Questions on shapes in pictures:
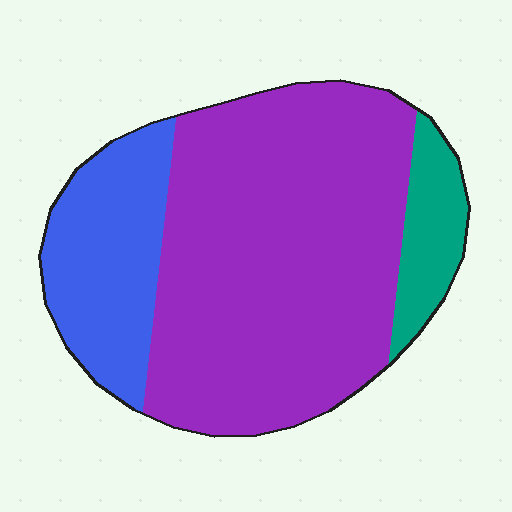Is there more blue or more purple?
Purple.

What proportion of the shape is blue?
Blue takes up about one fifth (1/5) of the shape.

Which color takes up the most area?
Purple, at roughly 70%.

__Exercise directions__:
Skip the pictures and transcribe the rest of the records exactly.

__Solution to this exercise__:
Is there more blue or more purple?
Purple.

What proportion of the shape is blue?
Blue takes up about one fifth (1/5) of the shape.

Which color takes up the most area?
Purple, at roughly 70%.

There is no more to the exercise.